_EXERCISE DATA_:

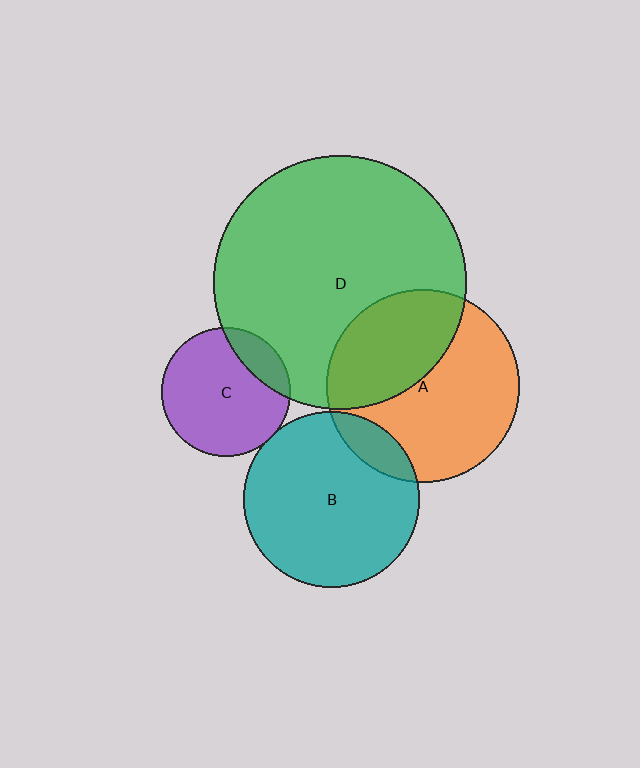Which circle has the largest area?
Circle D (green).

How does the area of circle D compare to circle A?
Approximately 1.7 times.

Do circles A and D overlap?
Yes.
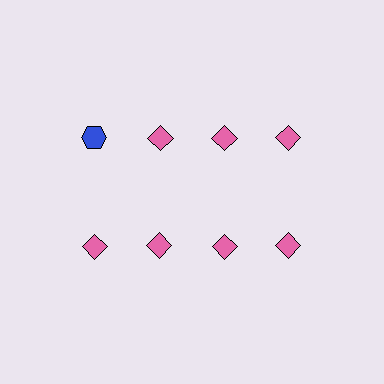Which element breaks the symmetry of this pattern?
The blue hexagon in the top row, leftmost column breaks the symmetry. All other shapes are pink diamonds.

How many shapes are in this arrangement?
There are 8 shapes arranged in a grid pattern.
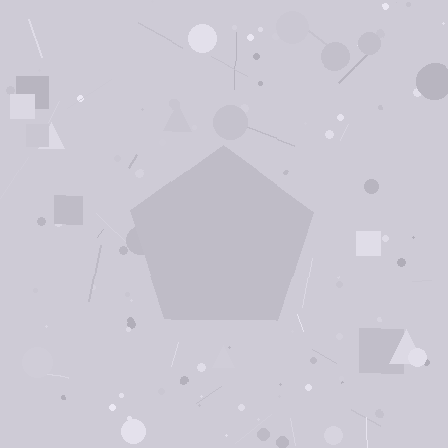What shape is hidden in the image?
A pentagon is hidden in the image.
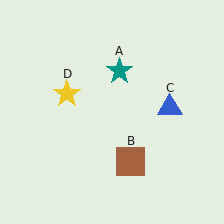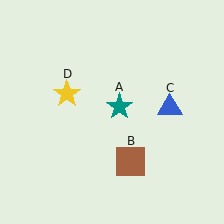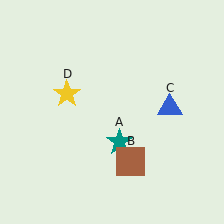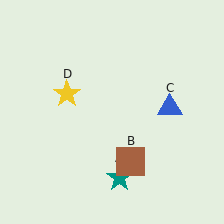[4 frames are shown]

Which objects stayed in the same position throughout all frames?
Brown square (object B) and blue triangle (object C) and yellow star (object D) remained stationary.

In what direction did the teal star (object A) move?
The teal star (object A) moved down.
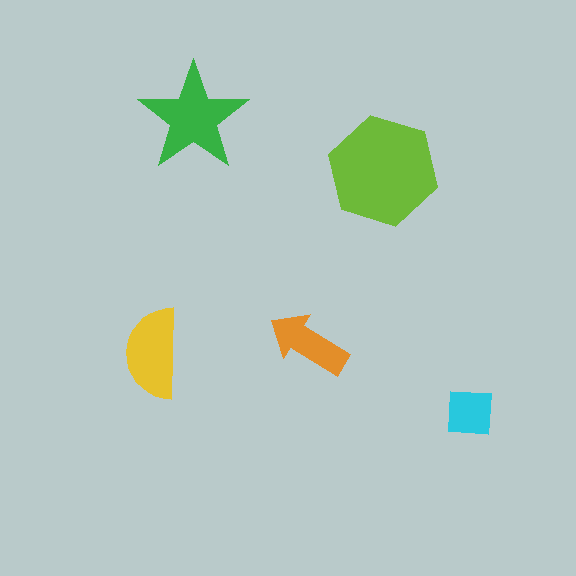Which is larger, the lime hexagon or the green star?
The lime hexagon.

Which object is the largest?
The lime hexagon.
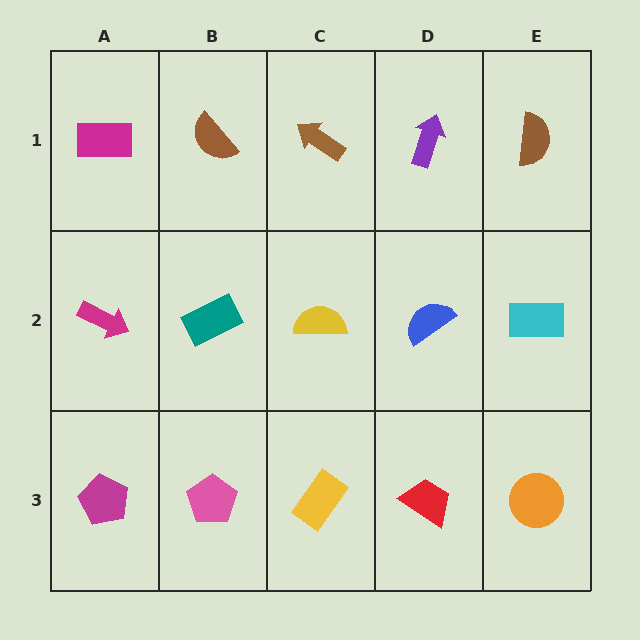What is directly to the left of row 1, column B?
A magenta rectangle.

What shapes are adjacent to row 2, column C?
A brown arrow (row 1, column C), a yellow rectangle (row 3, column C), a teal rectangle (row 2, column B), a blue semicircle (row 2, column D).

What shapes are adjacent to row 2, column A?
A magenta rectangle (row 1, column A), a magenta pentagon (row 3, column A), a teal rectangle (row 2, column B).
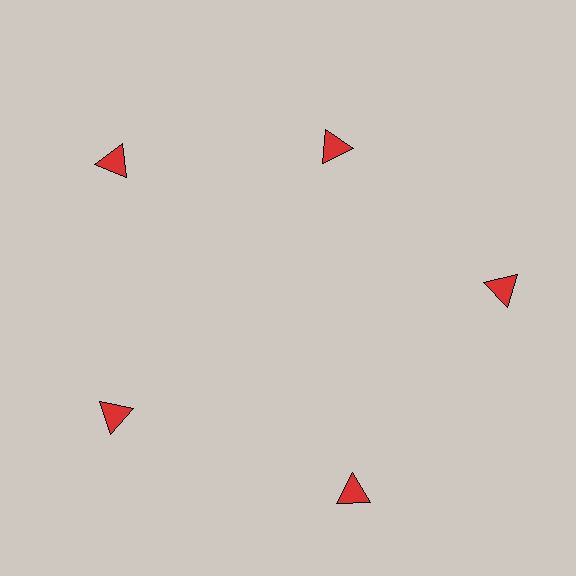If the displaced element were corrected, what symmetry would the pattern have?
It would have 5-fold rotational symmetry — the pattern would map onto itself every 72 degrees.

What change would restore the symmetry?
The symmetry would be restored by moving it outward, back onto the ring so that all 5 triangles sit at equal angles and equal distance from the center.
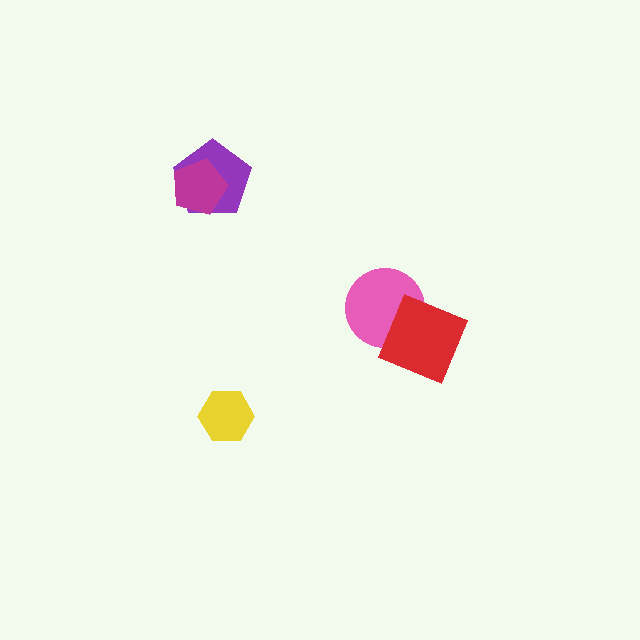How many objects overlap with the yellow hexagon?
0 objects overlap with the yellow hexagon.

_THE TASK_: In your copy, leave out the pictures and reproduce the material above exactly.

_RESULT OF THIS TASK_:
Which circle has the largest area?
Circle D (green).

How does the area of circle D compare to circle A?
Approximately 1.7 times.

Do circles A and D overlap?
Yes.
Which element breaks the symmetry of this pattern?
The blue hexagon in the top row, leftmost column breaks the symmetry. All other shapes are pink diamonds.

How many shapes are in this arrangement?
There are 8 shapes arranged in a grid pattern.
What shape is hidden in the image?
A pentagon is hidden in the image.
[4 frames are shown]

Which objects stayed in the same position throughout all frames?
Brown square (object B) and blue triangle (object C) and yellow star (object D) remained stationary.

In what direction did the teal star (object A) move?
The teal star (object A) moved down.
Which is larger, the lime hexagon or the green star?
The lime hexagon.

Which object is the largest?
The lime hexagon.
What is directly to the left of row 1, column B?
A magenta rectangle.

What shapes are adjacent to row 2, column C?
A brown arrow (row 1, column C), a yellow rectangle (row 3, column C), a teal rectangle (row 2, column B), a blue semicircle (row 2, column D).

What shapes are adjacent to row 2, column A?
A magenta rectangle (row 1, column A), a magenta pentagon (row 3, column A), a teal rectangle (row 2, column B).
If the displaced element were corrected, what symmetry would the pattern have?
It would have 5-fold rotational symmetry — the pattern would map onto itself every 72 degrees.

What change would restore the symmetry?
The symmetry would be restored by moving it outward, back onto the ring so that all 5 triangles sit at equal angles and equal distance from the center.
How many objects overlap with the yellow hexagon?
0 objects overlap with the yellow hexagon.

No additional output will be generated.